_GOAL_
Pictures stay out of the copy; set down each line of the listing below exactly.

_RECORDS SHOWN_
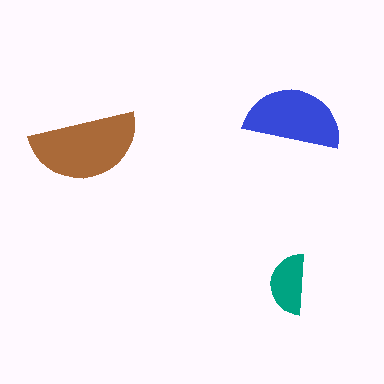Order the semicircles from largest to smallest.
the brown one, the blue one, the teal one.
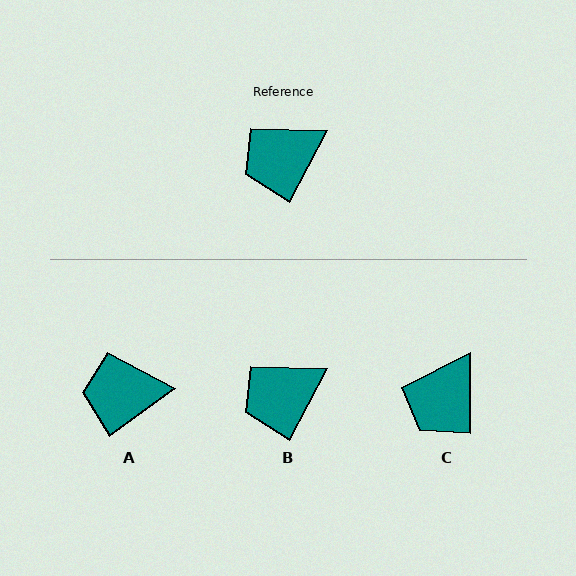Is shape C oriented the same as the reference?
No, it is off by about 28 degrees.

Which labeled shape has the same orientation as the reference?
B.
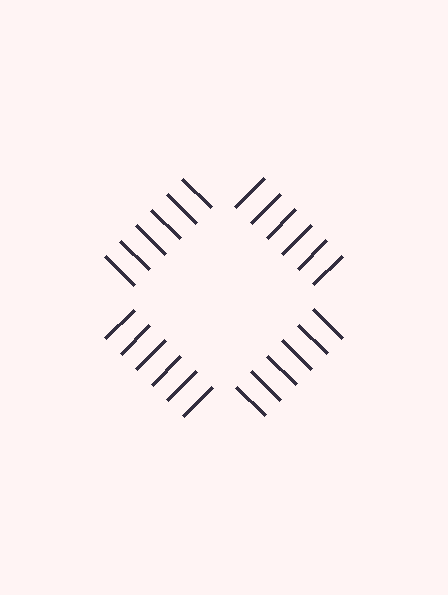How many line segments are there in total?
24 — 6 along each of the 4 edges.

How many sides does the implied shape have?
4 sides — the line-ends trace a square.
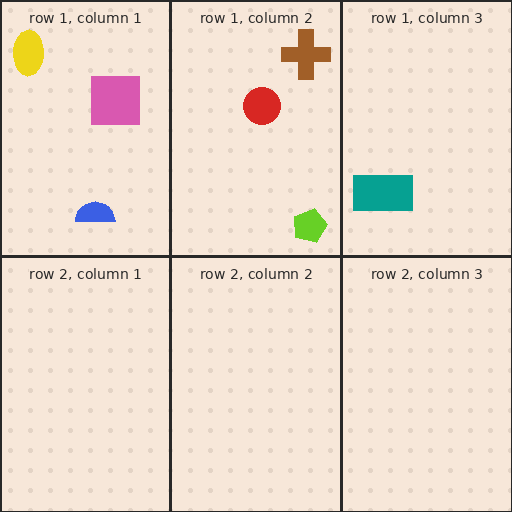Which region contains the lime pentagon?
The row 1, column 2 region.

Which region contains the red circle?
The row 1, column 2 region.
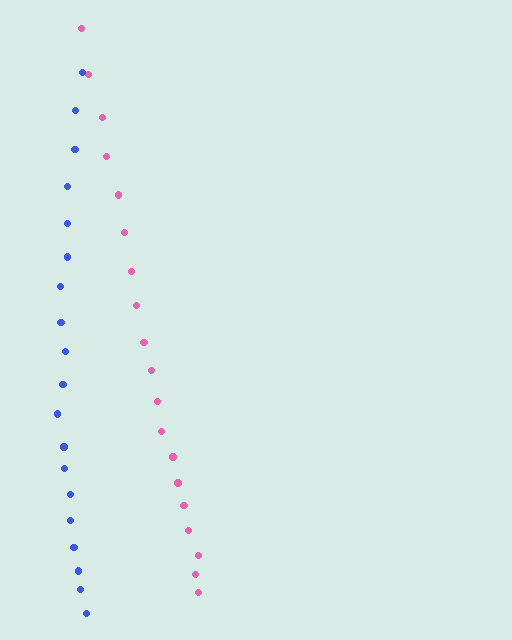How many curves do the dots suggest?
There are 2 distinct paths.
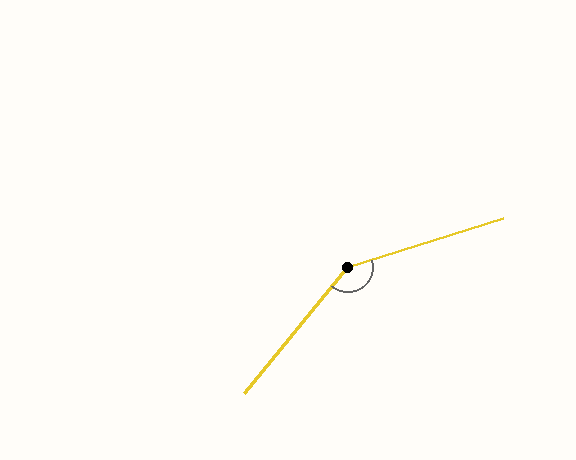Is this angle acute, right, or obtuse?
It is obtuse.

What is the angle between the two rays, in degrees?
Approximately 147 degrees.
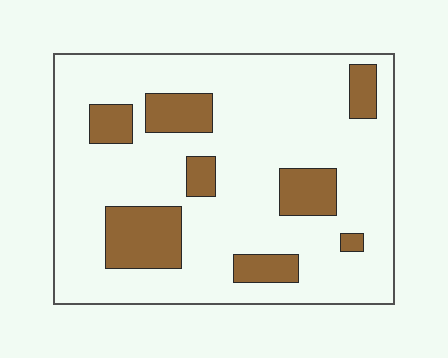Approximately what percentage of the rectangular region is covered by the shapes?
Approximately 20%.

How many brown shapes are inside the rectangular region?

_RESULT FOR THIS EXERCISE_
Order the semicircles from largest to smallest.
the brown one, the blue one, the teal one.
Is shape C oriented the same as the reference?
No, it is off by about 28 degrees.

Which labeled shape has the same orientation as the reference?
B.
How many line segments are there in total?
24 — 6 along each of the 4 edges.

How many sides does the implied shape have?
4 sides — the line-ends trace a square.
Which region contains the lime pentagon?
The row 1, column 2 region.

Which region contains the red circle?
The row 1, column 2 region.
How many curves do the dots suggest?
There are 2 distinct paths.
Is this angle acute, right, or obtuse?
It is obtuse.

What is the angle between the two rays, in degrees?
Approximately 147 degrees.
Approximately what percentage of the rectangular region is covered by the shapes?
Approximately 20%.

How many brown shapes are inside the rectangular region?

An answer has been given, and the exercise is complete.